Extracted data »
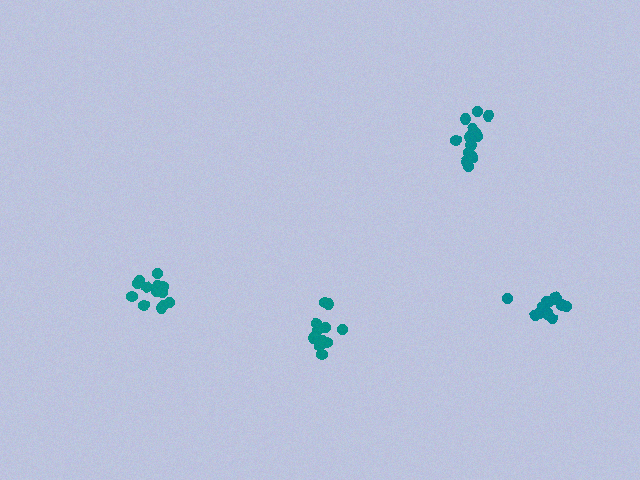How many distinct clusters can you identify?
There are 4 distinct clusters.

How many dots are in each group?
Group 1: 13 dots, Group 2: 13 dots, Group 3: 15 dots, Group 4: 13 dots (54 total).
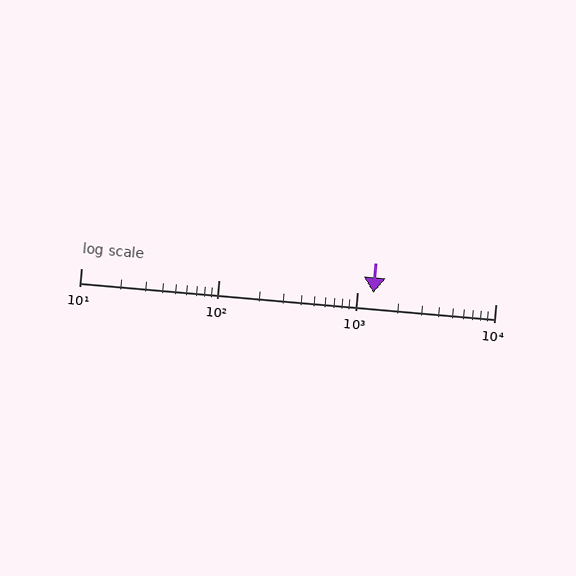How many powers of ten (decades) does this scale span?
The scale spans 3 decades, from 10 to 10000.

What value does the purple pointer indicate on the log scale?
The pointer indicates approximately 1300.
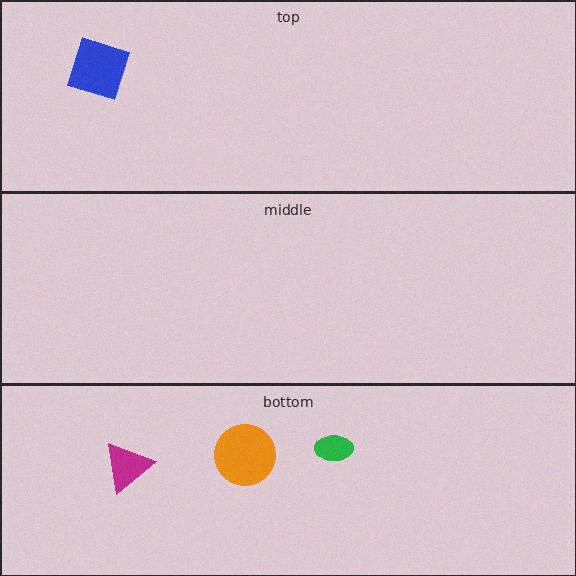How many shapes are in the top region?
1.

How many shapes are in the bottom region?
3.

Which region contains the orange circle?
The bottom region.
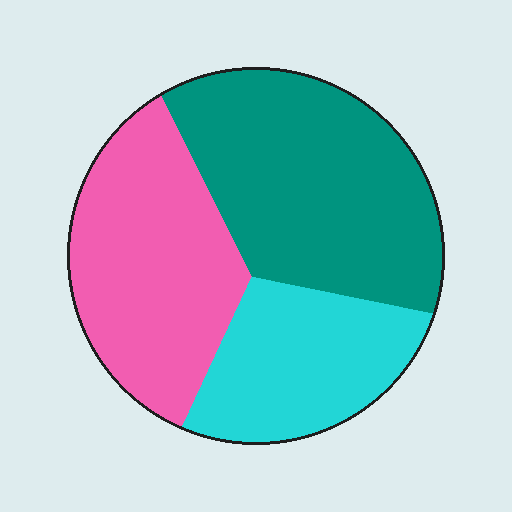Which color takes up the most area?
Teal, at roughly 40%.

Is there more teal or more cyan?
Teal.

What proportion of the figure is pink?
Pink covers 34% of the figure.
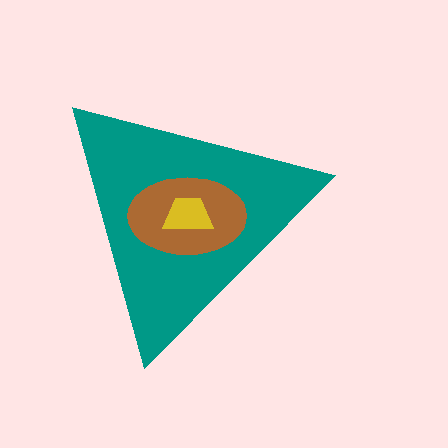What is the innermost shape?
The yellow trapezoid.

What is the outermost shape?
The teal triangle.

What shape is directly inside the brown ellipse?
The yellow trapezoid.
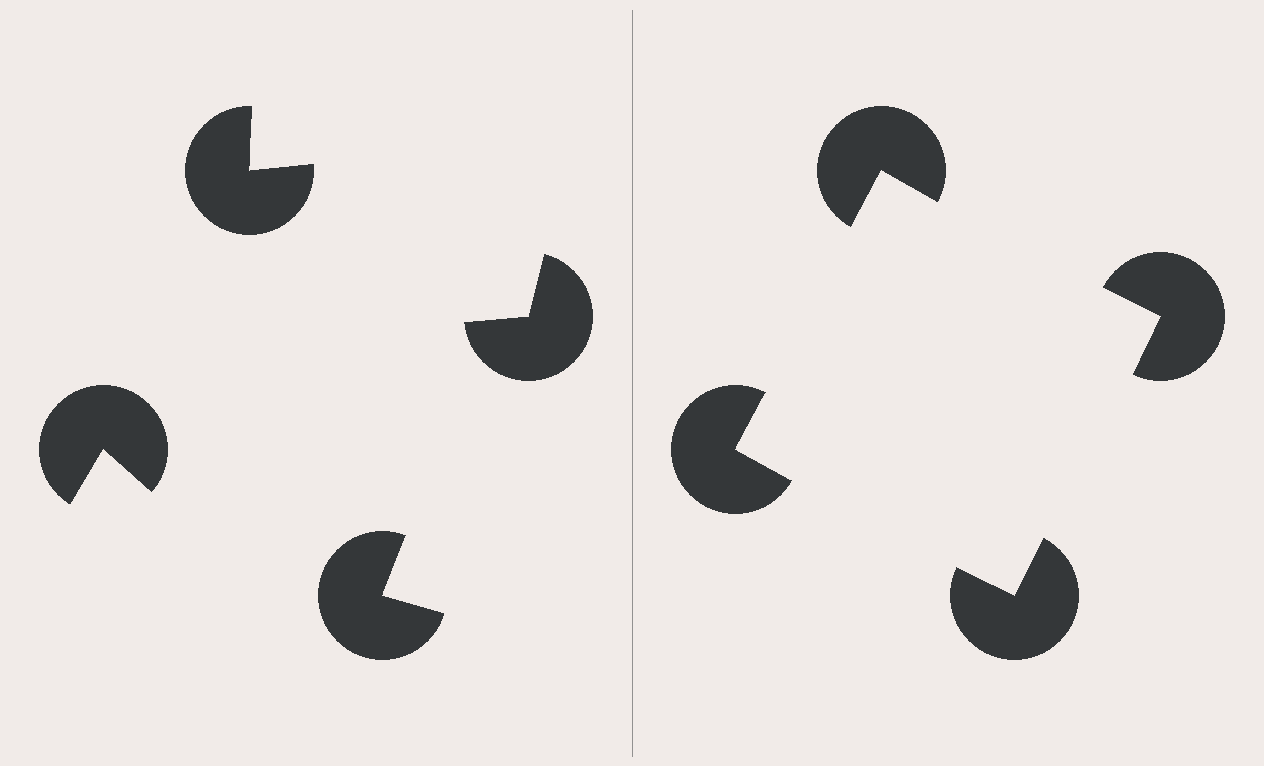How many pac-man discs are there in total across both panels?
8 — 4 on each side.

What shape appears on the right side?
An illusory square.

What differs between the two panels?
The pac-man discs are positioned identically on both sides; only the wedge orientations differ. On the right they align to a square; on the left they are misaligned.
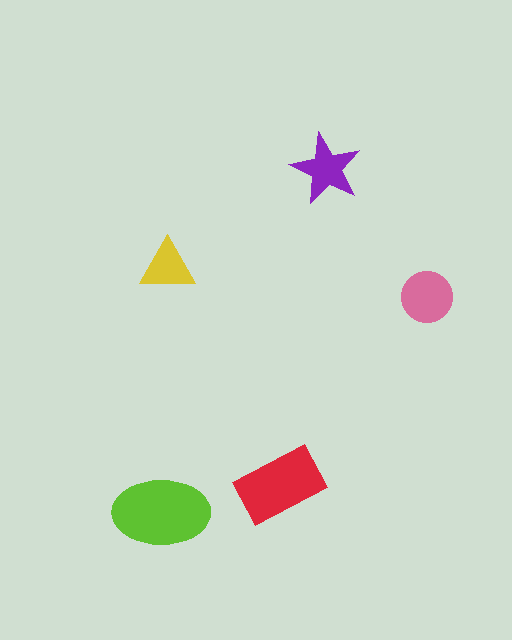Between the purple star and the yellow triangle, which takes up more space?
The purple star.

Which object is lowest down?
The lime ellipse is bottommost.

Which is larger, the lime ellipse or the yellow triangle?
The lime ellipse.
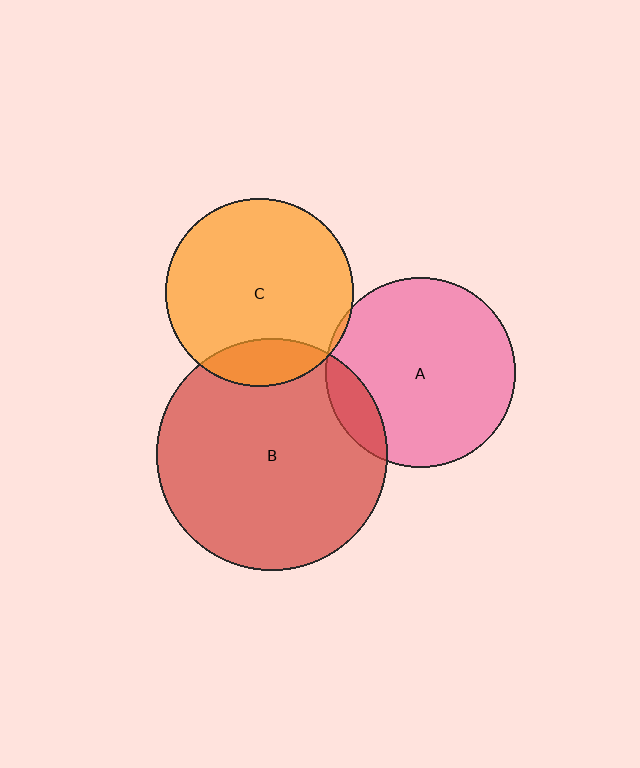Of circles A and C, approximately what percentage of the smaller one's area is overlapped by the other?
Approximately 5%.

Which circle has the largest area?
Circle B (red).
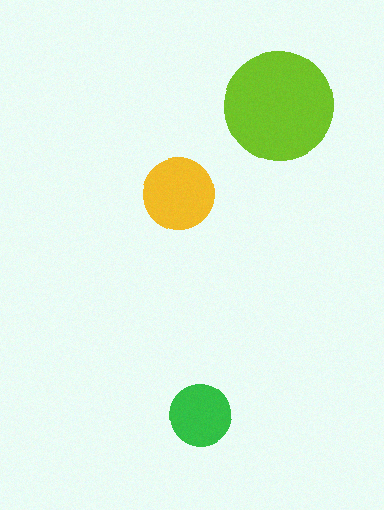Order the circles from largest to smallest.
the lime one, the yellow one, the green one.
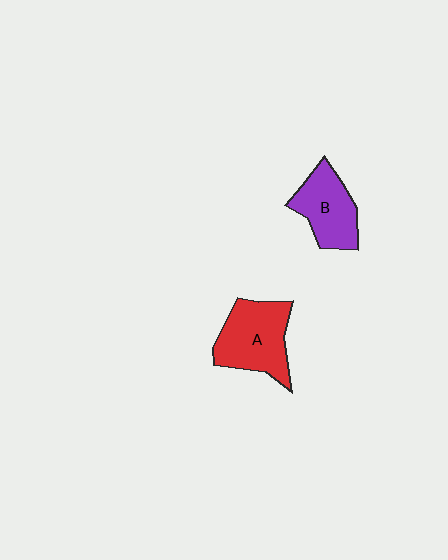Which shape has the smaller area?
Shape B (purple).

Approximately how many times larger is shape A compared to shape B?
Approximately 1.2 times.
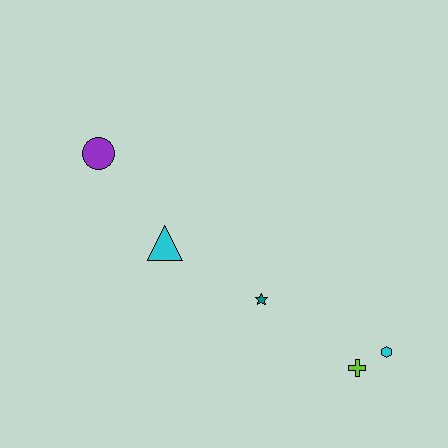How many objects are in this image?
There are 5 objects.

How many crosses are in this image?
There is 1 cross.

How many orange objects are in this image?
There are no orange objects.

Prompt »
Exclude the pictures, and transcribe all of the material exactly.

Answer to this exercise »
How many distinct clusters can you identify?
There are 4 distinct clusters.

How many dots are in each group?
Group 1: 13 dots, Group 2: 13 dots, Group 3: 15 dots, Group 4: 13 dots (54 total).
How many powers of ten (decades) does this scale span?
The scale spans 3 decades, from 10 to 10000.

What value does the purple pointer indicate on the log scale?
The pointer indicates approximately 1300.
How many shapes are in the top region?
1.

How many shapes are in the bottom region?
3.

Which region contains the orange circle?
The bottom region.
Which color takes up the most area?
Teal, at roughly 40%.

Is there more teal or more cyan?
Teal.

What proportion of the figure is pink?
Pink covers 34% of the figure.
What is the innermost shape?
The yellow trapezoid.

What is the outermost shape?
The teal triangle.

What shape is directly inside the brown ellipse?
The yellow trapezoid.
How many pac-man discs are there in total across both panels?
8 — 4 on each side.

What shape appears on the right side?
An illusory square.

What differs between the two panels?
The pac-man discs are positioned identically on both sides; only the wedge orientations differ. On the right they align to a square; on the left they are misaligned.
Between the purple star and the yellow triangle, which takes up more space?
The purple star.

Which object is lowest down?
The lime ellipse is bottommost.

Which is larger, the lime ellipse or the yellow triangle?
The lime ellipse.
Of circles A and C, approximately what percentage of the smaller one's area is overlapped by the other?
Approximately 5%.

Which circle has the largest area?
Circle B (red).
Order the circles from largest to smallest.
the lime one, the yellow one, the green one.
Which shape has the smaller area?
Shape B (purple).

Approximately how many times larger is shape A compared to shape B?
Approximately 1.2 times.
How many objects are in this image?
There are 5 objects.

How many crosses are in this image?
There is 1 cross.

How many orange objects are in this image?
There are no orange objects.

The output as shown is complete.